SOURCE DATA:
== == ==
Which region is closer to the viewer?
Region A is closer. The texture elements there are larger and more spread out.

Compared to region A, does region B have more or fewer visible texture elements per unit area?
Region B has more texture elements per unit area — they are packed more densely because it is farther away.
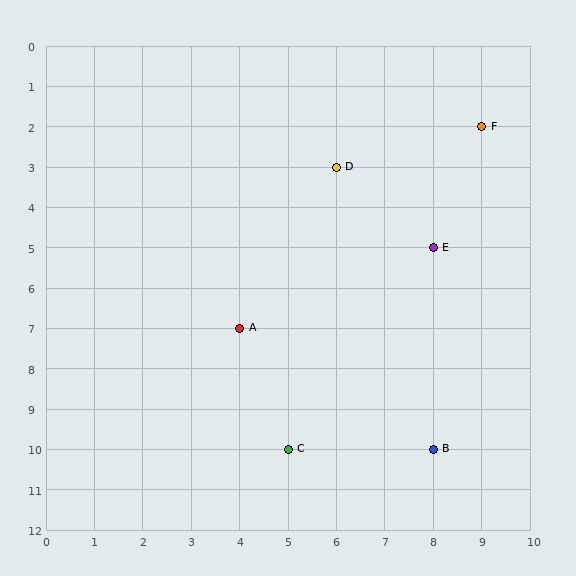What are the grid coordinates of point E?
Point E is at grid coordinates (8, 5).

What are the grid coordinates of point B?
Point B is at grid coordinates (8, 10).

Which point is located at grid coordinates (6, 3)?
Point D is at (6, 3).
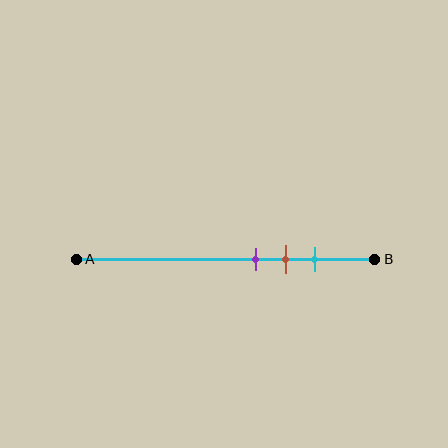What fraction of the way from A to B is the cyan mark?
== == ==
WHAT THE TASK ASKS: Each line from the one containing "What are the grid coordinates of point E?" through the last line of the listing is to be given again exactly, with no pictures and no other lines.

RESULT FOR THIS TASK:
What are the grid coordinates of point E?
Point E is at grid coordinates (8, 5).

What are the grid coordinates of point B?
Point B is at grid coordinates (8, 10).

Which point is located at grid coordinates (6, 3)?
Point D is at (6, 3).
What fraction of the way from A to B is the cyan mark?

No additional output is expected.